>> Start ITEMS

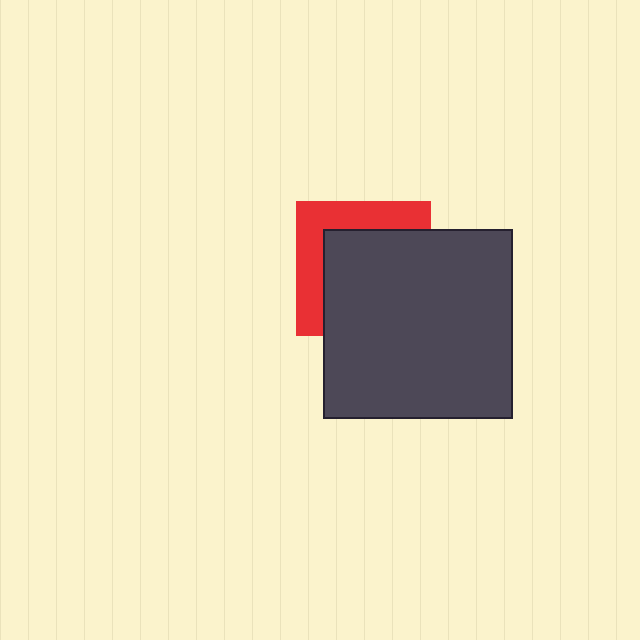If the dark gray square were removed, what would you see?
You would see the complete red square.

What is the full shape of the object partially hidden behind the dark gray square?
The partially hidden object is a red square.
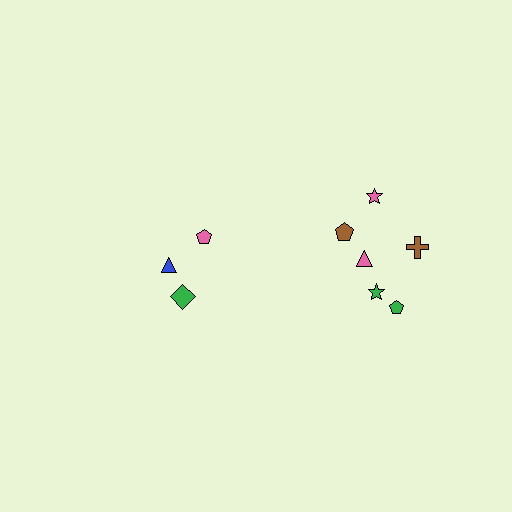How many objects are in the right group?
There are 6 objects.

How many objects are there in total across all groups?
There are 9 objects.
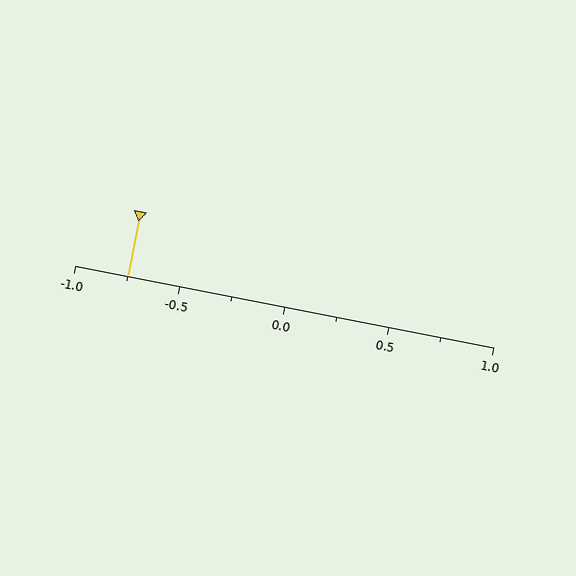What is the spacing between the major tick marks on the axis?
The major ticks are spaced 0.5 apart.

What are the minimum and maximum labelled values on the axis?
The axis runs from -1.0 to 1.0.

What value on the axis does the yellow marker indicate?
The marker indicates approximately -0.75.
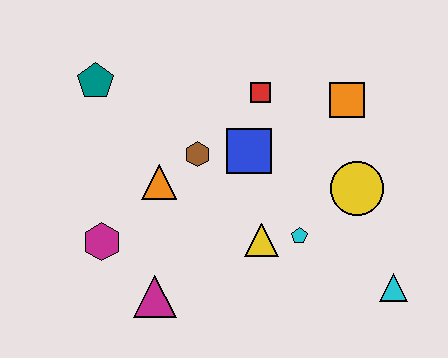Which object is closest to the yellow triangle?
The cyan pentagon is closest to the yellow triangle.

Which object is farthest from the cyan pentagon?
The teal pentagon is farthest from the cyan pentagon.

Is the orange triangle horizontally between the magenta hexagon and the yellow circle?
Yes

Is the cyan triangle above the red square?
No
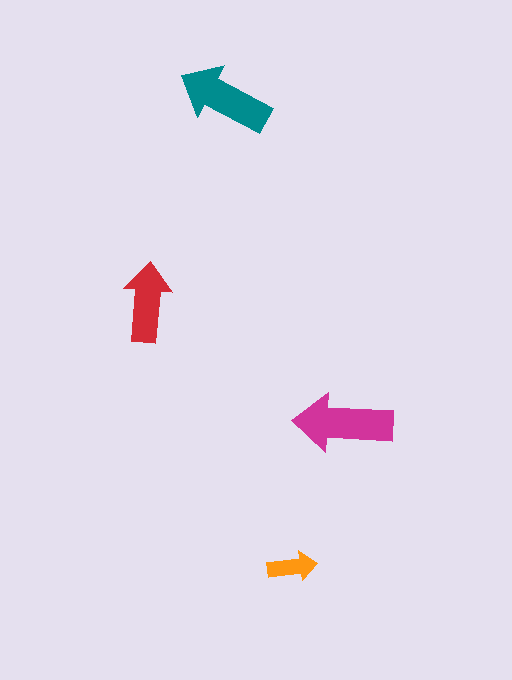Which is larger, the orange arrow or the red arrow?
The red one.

>> End ITEMS

» **PROBLEM REQUIREMENTS**:
Print again, word for word, every line from the line with "What value on" to the final line of the records, inclusive; skip the pictures.

» **OUTPUT BELOW**:
What value on the axis does the yellow marker indicate?
The marker indicates approximately -0.75.
Which object is closest to the yellow triangle?
The cyan pentagon is closest to the yellow triangle.

Which object is farthest from the cyan pentagon?
The teal pentagon is farthest from the cyan pentagon.

Is the orange triangle horizontally between the magenta hexagon and the yellow circle?
Yes

Is the cyan triangle above the red square?
No
Which is larger, the orange arrow or the red arrow?
The red one.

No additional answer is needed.